Short problem: What do the lines say from the one containing "What is the approximate" to the end of the records? Restate them word for word, and only those.
═══ Material provided ═══
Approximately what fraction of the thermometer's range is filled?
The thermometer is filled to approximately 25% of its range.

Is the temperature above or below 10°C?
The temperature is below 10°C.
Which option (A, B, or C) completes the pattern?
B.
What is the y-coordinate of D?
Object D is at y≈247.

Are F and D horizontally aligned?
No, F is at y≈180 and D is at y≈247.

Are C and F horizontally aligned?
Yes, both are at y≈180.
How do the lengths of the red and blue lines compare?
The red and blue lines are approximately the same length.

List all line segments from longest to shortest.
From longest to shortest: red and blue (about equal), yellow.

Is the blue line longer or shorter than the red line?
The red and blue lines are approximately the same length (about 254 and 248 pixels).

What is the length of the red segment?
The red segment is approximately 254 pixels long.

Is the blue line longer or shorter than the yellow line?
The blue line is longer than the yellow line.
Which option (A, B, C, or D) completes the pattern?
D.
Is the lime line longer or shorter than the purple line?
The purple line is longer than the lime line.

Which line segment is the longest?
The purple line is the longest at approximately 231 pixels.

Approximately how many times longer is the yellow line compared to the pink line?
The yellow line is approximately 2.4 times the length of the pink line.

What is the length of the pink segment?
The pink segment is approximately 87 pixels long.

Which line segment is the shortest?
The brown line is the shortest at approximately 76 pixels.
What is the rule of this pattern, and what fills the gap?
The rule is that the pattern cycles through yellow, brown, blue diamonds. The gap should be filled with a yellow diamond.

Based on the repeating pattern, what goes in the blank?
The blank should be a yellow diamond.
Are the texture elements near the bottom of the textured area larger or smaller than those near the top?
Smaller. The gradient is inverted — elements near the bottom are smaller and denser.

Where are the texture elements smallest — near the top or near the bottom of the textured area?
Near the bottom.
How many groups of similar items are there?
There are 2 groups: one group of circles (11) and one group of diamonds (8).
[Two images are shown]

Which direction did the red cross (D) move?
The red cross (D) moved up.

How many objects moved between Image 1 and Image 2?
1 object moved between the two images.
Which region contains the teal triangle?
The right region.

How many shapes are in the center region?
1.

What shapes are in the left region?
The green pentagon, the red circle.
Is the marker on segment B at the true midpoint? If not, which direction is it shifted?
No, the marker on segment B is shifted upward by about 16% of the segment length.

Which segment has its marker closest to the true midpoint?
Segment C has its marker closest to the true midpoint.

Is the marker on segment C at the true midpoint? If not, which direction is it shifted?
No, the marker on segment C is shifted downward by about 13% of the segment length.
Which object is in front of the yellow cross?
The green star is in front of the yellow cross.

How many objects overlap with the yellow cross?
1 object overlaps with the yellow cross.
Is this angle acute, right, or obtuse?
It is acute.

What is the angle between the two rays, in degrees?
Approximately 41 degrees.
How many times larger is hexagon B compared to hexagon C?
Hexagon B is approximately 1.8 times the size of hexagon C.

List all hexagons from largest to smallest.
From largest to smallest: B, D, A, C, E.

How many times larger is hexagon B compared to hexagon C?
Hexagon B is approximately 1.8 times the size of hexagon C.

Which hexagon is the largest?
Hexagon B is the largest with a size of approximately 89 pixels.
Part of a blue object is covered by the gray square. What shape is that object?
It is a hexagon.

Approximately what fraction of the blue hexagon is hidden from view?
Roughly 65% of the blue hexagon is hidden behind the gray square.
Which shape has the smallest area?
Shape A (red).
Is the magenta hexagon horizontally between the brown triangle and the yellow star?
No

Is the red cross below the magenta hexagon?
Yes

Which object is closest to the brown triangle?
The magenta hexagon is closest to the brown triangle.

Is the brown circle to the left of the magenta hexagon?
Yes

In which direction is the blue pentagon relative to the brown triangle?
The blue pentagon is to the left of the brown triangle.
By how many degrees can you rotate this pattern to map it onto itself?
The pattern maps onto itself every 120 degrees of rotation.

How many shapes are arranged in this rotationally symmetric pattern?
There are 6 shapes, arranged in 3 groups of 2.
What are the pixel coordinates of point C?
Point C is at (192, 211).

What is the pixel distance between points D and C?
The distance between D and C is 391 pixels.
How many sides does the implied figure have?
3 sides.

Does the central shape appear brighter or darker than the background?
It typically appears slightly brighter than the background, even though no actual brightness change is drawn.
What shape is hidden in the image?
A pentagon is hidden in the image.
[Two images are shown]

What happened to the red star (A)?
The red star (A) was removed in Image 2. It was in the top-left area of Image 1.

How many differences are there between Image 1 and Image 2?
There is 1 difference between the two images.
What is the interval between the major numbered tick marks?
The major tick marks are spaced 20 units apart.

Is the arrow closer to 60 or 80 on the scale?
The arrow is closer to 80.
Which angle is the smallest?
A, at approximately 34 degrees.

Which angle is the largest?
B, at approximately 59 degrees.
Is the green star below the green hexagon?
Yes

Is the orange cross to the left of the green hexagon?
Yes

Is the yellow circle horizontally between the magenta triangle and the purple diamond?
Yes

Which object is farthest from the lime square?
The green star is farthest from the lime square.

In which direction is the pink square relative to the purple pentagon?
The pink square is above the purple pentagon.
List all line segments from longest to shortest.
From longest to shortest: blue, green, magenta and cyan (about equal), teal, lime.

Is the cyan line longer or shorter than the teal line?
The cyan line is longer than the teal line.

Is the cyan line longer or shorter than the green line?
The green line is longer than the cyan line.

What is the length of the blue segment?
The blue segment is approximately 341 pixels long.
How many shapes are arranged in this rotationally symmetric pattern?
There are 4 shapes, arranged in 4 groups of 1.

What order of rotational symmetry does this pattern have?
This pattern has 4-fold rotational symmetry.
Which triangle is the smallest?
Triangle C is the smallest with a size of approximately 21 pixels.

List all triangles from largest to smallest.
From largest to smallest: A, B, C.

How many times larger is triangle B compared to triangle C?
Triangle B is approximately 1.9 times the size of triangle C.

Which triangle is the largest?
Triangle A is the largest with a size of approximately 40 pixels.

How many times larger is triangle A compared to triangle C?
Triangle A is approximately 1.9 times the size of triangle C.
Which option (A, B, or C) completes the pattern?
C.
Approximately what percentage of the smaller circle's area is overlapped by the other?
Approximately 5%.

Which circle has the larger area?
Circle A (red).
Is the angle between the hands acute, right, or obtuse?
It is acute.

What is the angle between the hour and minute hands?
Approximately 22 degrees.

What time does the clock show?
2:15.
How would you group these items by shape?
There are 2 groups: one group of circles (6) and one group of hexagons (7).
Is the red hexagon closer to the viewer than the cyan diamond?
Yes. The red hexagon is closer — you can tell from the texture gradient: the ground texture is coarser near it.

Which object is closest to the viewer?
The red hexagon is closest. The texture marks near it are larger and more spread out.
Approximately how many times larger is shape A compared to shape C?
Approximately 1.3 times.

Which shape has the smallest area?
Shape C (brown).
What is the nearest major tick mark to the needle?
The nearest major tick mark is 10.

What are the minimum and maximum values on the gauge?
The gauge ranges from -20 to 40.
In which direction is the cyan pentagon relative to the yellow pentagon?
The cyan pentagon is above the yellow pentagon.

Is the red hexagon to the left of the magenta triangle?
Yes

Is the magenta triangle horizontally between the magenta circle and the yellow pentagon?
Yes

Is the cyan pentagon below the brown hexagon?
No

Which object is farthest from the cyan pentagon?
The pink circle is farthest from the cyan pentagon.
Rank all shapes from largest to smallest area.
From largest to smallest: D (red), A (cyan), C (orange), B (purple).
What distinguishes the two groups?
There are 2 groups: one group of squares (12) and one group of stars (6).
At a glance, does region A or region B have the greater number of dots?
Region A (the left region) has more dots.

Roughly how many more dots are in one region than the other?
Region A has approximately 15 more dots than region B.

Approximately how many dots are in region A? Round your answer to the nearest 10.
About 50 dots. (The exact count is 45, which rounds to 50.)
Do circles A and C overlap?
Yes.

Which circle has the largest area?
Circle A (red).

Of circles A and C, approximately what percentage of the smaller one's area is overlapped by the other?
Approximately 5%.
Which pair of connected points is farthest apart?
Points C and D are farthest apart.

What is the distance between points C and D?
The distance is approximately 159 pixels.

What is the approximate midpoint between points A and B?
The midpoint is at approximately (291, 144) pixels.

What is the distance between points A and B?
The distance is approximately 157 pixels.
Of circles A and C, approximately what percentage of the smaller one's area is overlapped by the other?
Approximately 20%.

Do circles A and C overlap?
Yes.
═══
Task output:
What is the approximate midpoint between points A and B?
The midpoint is at approximately (291, 144) pixels.

What is the distance between points A and B?
The distance is approximately 157 pixels.
Of circles A and C, approximately what percentage of the smaller one's area is overlapped by the other?
Approximately 20%.

Do circles A and C overlap?
Yes.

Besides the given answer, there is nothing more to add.